* [Task requirements] Write out the full listing exactly as given, minus the images.

## START

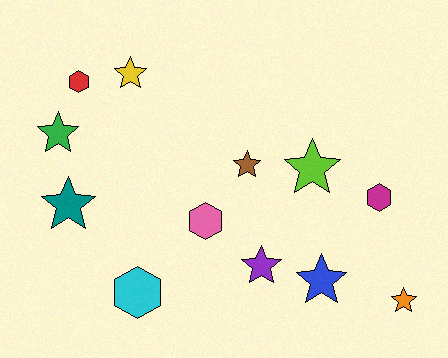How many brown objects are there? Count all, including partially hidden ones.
There is 1 brown object.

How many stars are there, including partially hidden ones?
There are 8 stars.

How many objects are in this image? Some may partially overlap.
There are 12 objects.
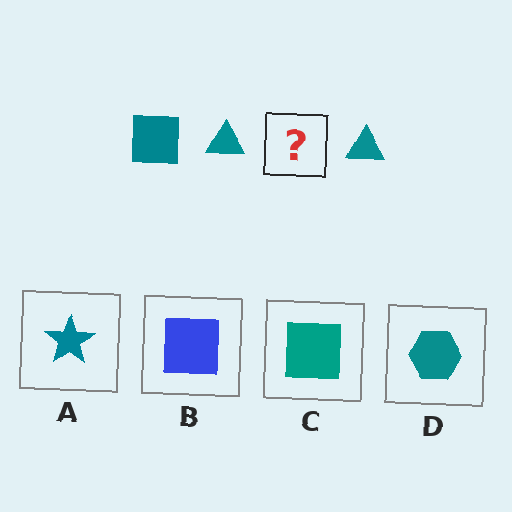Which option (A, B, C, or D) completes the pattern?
C.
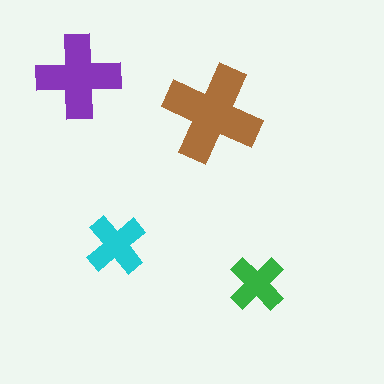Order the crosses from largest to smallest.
the brown one, the purple one, the cyan one, the green one.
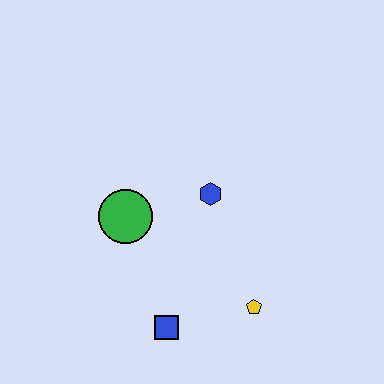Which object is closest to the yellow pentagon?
The blue square is closest to the yellow pentagon.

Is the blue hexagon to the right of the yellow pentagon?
No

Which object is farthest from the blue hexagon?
The blue square is farthest from the blue hexagon.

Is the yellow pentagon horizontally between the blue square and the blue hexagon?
No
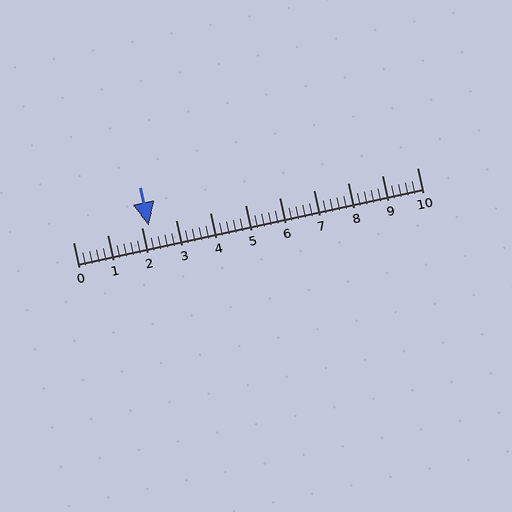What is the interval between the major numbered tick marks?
The major tick marks are spaced 1 units apart.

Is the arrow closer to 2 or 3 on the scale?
The arrow is closer to 2.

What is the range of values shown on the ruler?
The ruler shows values from 0 to 10.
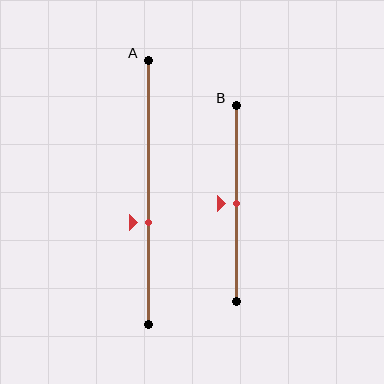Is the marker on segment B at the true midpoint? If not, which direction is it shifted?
Yes, the marker on segment B is at the true midpoint.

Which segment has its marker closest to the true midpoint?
Segment B has its marker closest to the true midpoint.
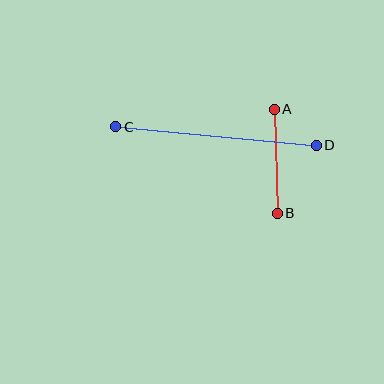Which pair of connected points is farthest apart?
Points C and D are farthest apart.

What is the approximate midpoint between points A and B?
The midpoint is at approximately (276, 161) pixels.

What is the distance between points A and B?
The distance is approximately 104 pixels.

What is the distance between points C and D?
The distance is approximately 201 pixels.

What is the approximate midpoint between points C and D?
The midpoint is at approximately (216, 136) pixels.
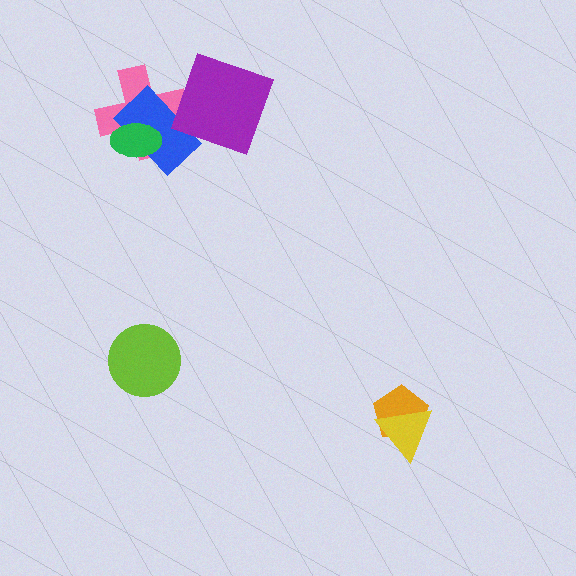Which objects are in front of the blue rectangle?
2 objects cover part of the blue rectangle: the purple square and the green ellipse.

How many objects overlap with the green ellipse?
2 objects overlap with the green ellipse.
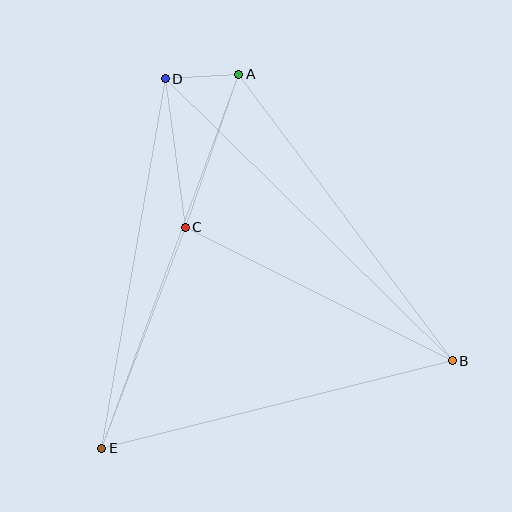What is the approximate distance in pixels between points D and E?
The distance between D and E is approximately 375 pixels.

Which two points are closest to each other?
Points A and D are closest to each other.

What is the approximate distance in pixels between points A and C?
The distance between A and C is approximately 163 pixels.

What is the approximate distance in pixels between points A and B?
The distance between A and B is approximately 357 pixels.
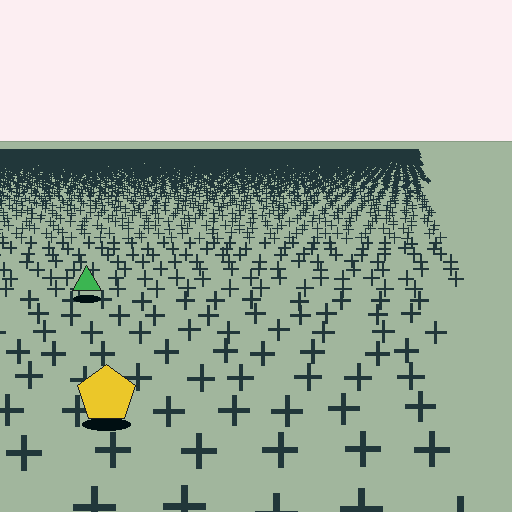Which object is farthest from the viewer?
The green triangle is farthest from the viewer. It appears smaller and the ground texture around it is denser.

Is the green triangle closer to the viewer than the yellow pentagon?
No. The yellow pentagon is closer — you can tell from the texture gradient: the ground texture is coarser near it.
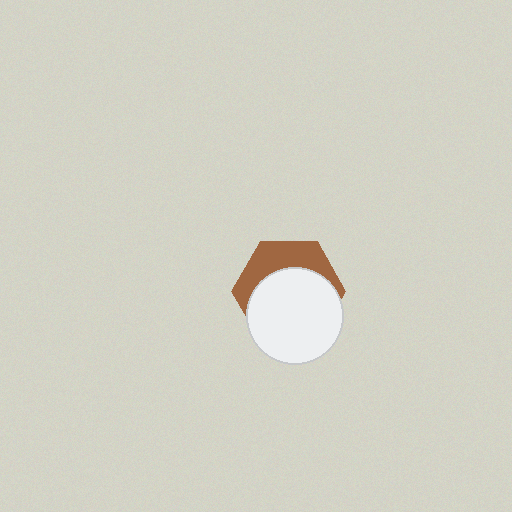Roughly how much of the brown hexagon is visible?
A small part of it is visible (roughly 36%).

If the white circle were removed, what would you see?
You would see the complete brown hexagon.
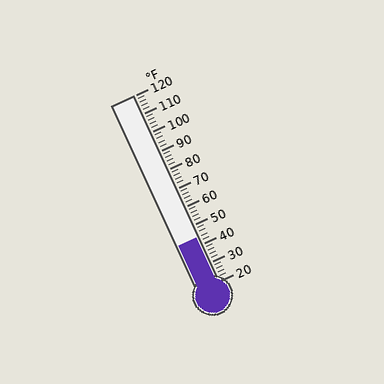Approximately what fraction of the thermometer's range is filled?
The thermometer is filled to approximately 25% of its range.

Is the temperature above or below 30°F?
The temperature is above 30°F.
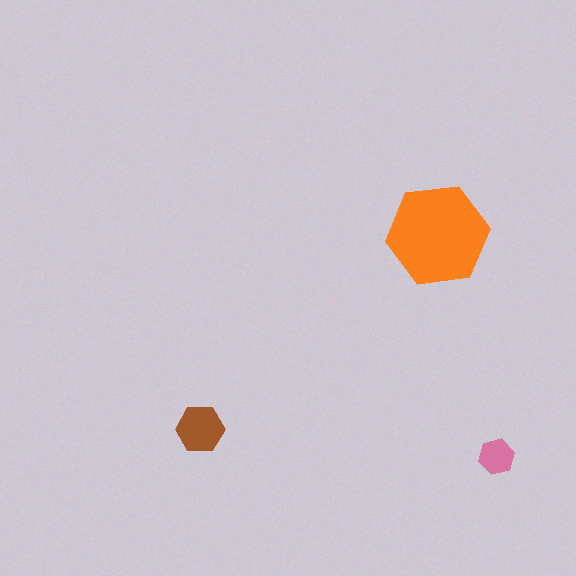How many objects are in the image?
There are 3 objects in the image.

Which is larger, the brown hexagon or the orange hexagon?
The orange one.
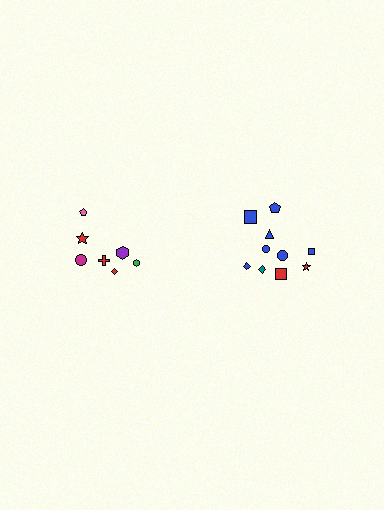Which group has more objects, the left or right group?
The right group.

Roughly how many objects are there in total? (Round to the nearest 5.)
Roughly 15 objects in total.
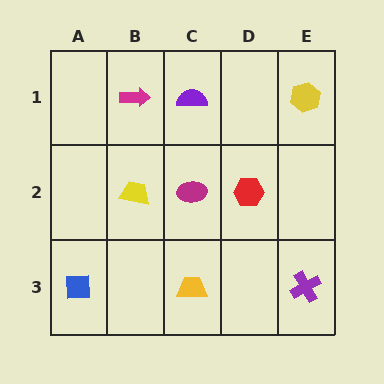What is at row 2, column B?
A yellow trapezoid.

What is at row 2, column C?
A magenta ellipse.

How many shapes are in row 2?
3 shapes.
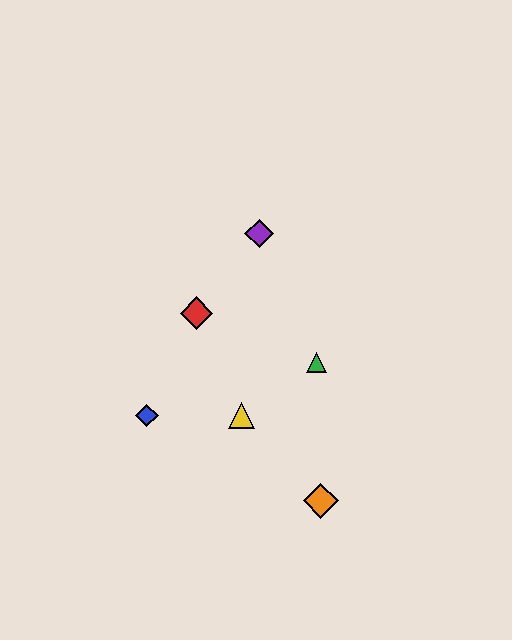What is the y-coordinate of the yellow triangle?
The yellow triangle is at y≈416.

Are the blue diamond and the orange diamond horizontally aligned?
No, the blue diamond is at y≈416 and the orange diamond is at y≈501.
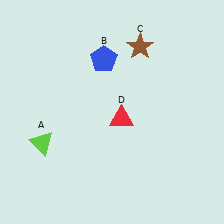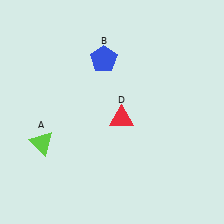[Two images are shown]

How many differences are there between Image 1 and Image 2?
There is 1 difference between the two images.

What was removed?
The brown star (C) was removed in Image 2.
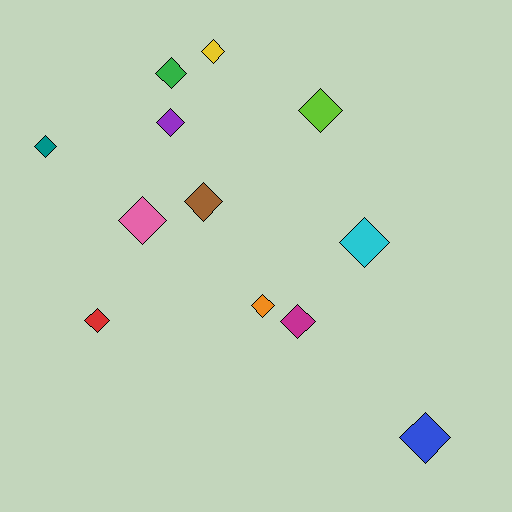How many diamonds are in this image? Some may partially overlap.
There are 12 diamonds.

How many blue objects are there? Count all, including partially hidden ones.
There is 1 blue object.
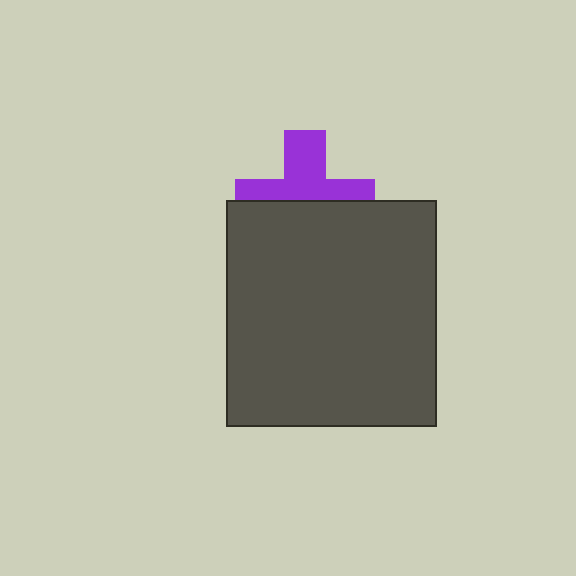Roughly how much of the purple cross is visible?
About half of it is visible (roughly 49%).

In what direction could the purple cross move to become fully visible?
The purple cross could move up. That would shift it out from behind the dark gray rectangle entirely.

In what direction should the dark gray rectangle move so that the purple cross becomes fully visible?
The dark gray rectangle should move down. That is the shortest direction to clear the overlap and leave the purple cross fully visible.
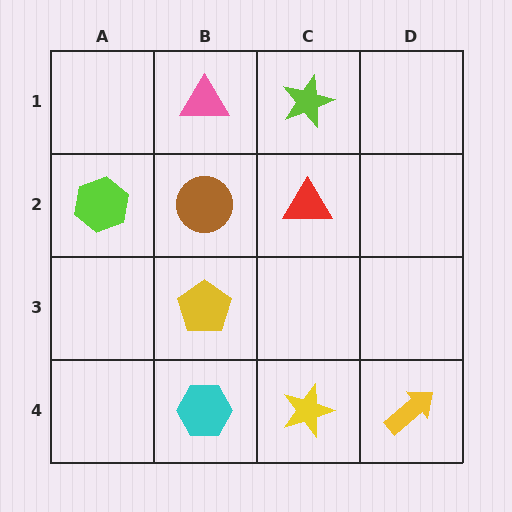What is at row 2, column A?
A lime hexagon.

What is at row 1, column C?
A lime star.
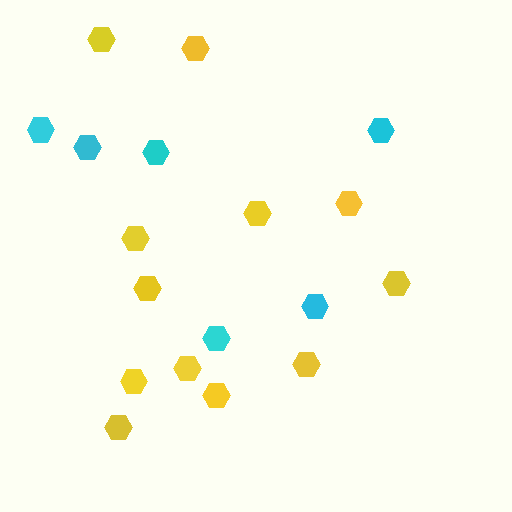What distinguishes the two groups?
There are 2 groups: one group of cyan hexagons (6) and one group of yellow hexagons (12).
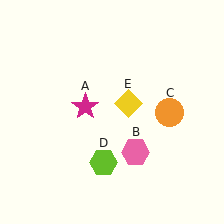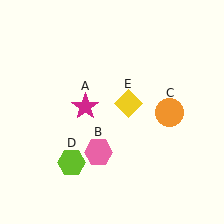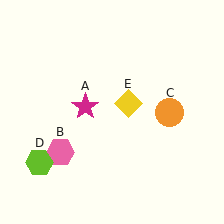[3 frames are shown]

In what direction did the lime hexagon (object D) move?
The lime hexagon (object D) moved left.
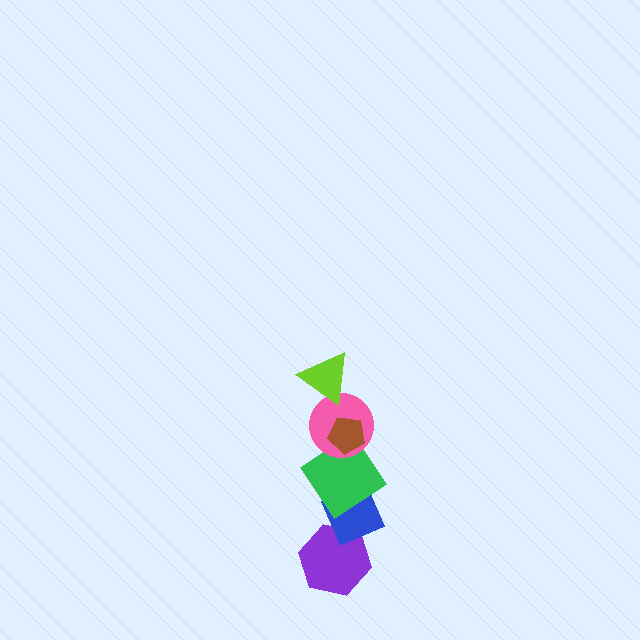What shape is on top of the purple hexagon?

## END

* [Correct output]
How many brown objects are there? Count all, including partially hidden ones.
There is 1 brown object.

How many stars are there, including partially hidden ones?
There are 8 stars.

How many objects are in this image? Some may partially overlap.
There are 12 objects.
Which option (A, B, C, or D) completes the pattern?
C.
Order the crosses from largest to smallest.
the brown one, the purple one, the cyan one, the green one.
Which object is closest to the yellow pentagon?
The blue square is closest to the yellow pentagon.

Is the blue hexagon to the right of the yellow pentagon?
No

Which object is farthest from the blue hexagon?
The blue square is farthest from the blue hexagon.

Is the yellow pentagon horizontally between the blue square and the blue hexagon?
No
What is the interval between the major numbered tick marks?
The major tick marks are spaced 1 units apart.

Is the arrow closer to 2 or 3 on the scale?
The arrow is closer to 2.

What is the range of values shown on the ruler?
The ruler shows values from 0 to 10.
Is the marker on segment B at the true midpoint? If not, which direction is it shifted?
Yes, the marker on segment B is at the true midpoint.

Which segment has its marker closest to the true midpoint?
Segment B has its marker closest to the true midpoint.
Which pair of connected points is farthest apart?
Points C and D are farthest apart.

What is the approximate midpoint between points A and B?
The midpoint is at approximately (276, 161) pixels.

What is the distance between points A and B?
The distance is approximately 104 pixels.

What is the distance between points C and D?
The distance is approximately 201 pixels.

What is the approximate midpoint between points C and D?
The midpoint is at approximately (216, 136) pixels.
Which objects are in front of the blue rectangle?
2 objects cover part of the blue rectangle: the purple square and the green ellipse.

How many objects overlap with the green ellipse?
2 objects overlap with the green ellipse.
What is the approximate distance in pixels between points D and E?
The distance between D and E is approximately 375 pixels.

Which two points are closest to each other?
Points A and D are closest to each other.

What is the approximate distance in pixels between points A and C?
The distance between A and C is approximately 163 pixels.

What is the approximate distance in pixels between points A and B?
The distance between A and B is approximately 357 pixels.
Which object is farthest from the viewer?
The green triangle is farthest from the viewer. It appears smaller and the ground texture around it is denser.

Is the green triangle closer to the viewer than the yellow pentagon?
No. The yellow pentagon is closer — you can tell from the texture gradient: the ground texture is coarser near it.
Roughly how much of the brown hexagon is visible?
A small part of it is visible (roughly 36%).

If the white circle were removed, what would you see?
You would see the complete brown hexagon.
Approximately what fraction of the thermometer's range is filled?
The thermometer is filled to approximately 25% of its range.

Is the temperature above or below 30°F?
The temperature is above 30°F.
How many objects are in the image?
There are 3 objects in the image.

Which is larger, the brown hexagon or the orange hexagon?
The orange one.
Which group has more objects, the left or right group?
The right group.

Roughly how many objects are there in total? (Round to the nearest 5.)
Roughly 15 objects in total.
What is at row 2, column B?
A yellow trapezoid.

What is at row 2, column C?
A magenta ellipse.

How many shapes are in row 2?
3 shapes.
What is the y-coordinate of the yellow triangle?
The yellow triangle is at y≈416.

Are the blue diamond and the orange diamond horizontally aligned?
No, the blue diamond is at y≈416 and the orange diamond is at y≈501.
[Two images are shown]

How many differences are there between Image 1 and Image 2?
There is 1 difference between the two images.

What was removed?
The brown star (C) was removed in Image 2.
How many diamonds are in this image? Some may partially overlap.
There are 12 diamonds.

How many blue objects are there? Count all, including partially hidden ones.
There is 1 blue object.
Roughly how much of the purple cross is visible?
About half of it is visible (roughly 49%).

In what direction could the purple cross move to become fully visible?
The purple cross could move up. That would shift it out from behind the dark gray rectangle entirely.

In what direction should the dark gray rectangle move so that the purple cross becomes fully visible?
The dark gray rectangle should move down. That is the shortest direction to clear the overlap and leave the purple cross fully visible.
What is at row 2, column A?
A lime hexagon.

What is at row 1, column C?
A lime star.
What distinguishes the two groups?
There are 2 groups: one group of cyan hexagons (6) and one group of yellow hexagons (12).
[3 frames are shown]

In what direction did the lime hexagon (object D) move?
The lime hexagon (object D) moved left.
What shape is on top of the purple hexagon?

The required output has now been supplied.